**WHAT IS ASKED:** Copy out the data exactly, leaving the pictures behind.

**DATA FOR THIS EXERCISE:**
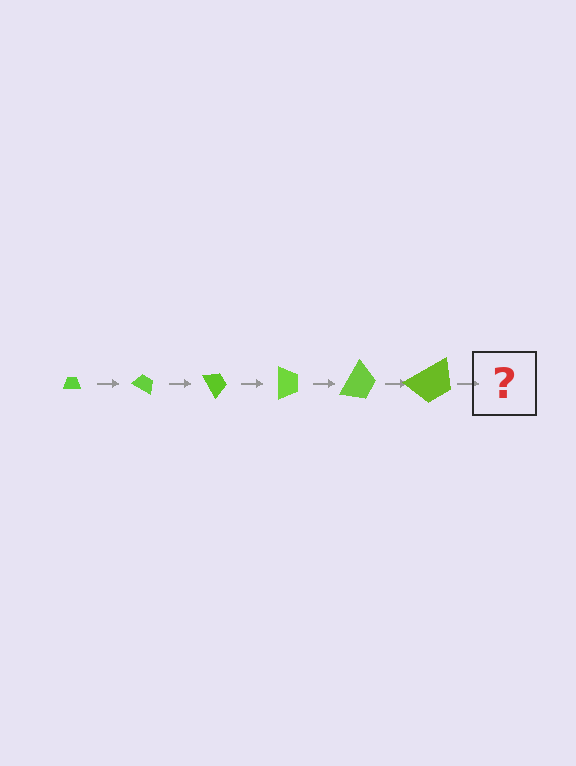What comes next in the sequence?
The next element should be a trapezoid, larger than the previous one and rotated 180 degrees clockwise from the start.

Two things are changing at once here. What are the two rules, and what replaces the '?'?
The two rules are that the trapezoid grows larger each step and it rotates 30 degrees clockwise each step. The '?' should be a trapezoid, larger than the previous one and rotated 180 degrees clockwise from the start.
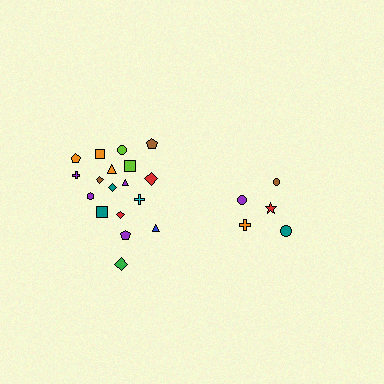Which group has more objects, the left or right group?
The left group.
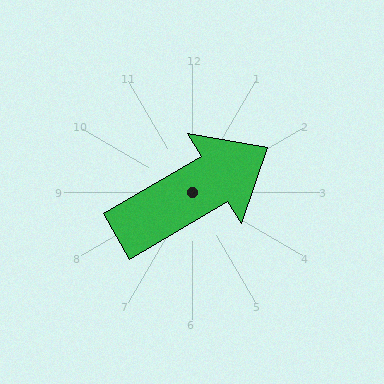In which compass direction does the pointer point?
Northeast.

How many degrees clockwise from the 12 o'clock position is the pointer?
Approximately 59 degrees.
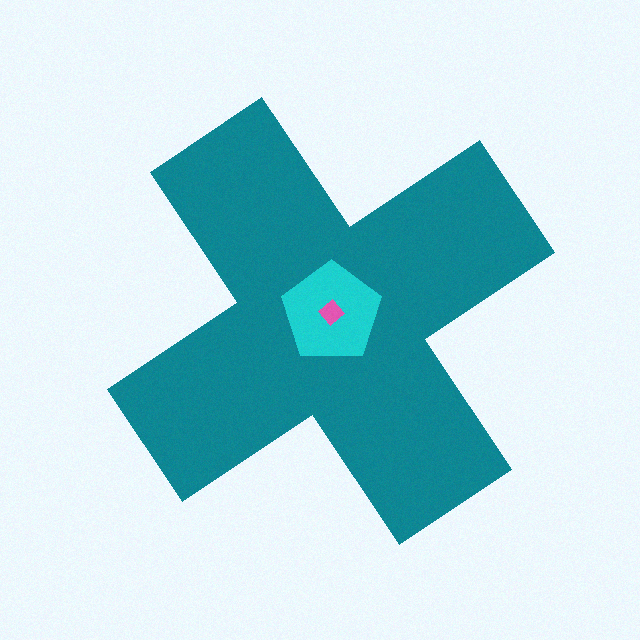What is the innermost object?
The pink diamond.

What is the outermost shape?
The teal cross.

**COMPLETE ANSWER:**
What comes next in the sequence?
The next element should be a trapezoid, larger than the previous one and rotated 180 degrees clockwise from the start.

Two things are changing at once here. What are the two rules, and what replaces the '?'?
The two rules are that the trapezoid grows larger each step and it rotates 30 degrees clockwise each step. The '?' should be a trapezoid, larger than the previous one and rotated 180 degrees clockwise from the start.
Which group has more objects, the left or right group?
The left group.
In which compass direction does the pointer point?
Northeast.

How many degrees clockwise from the 12 o'clock position is the pointer?
Approximately 59 degrees.
What is the innermost object?
The pink diamond.

What is the outermost shape?
The teal cross.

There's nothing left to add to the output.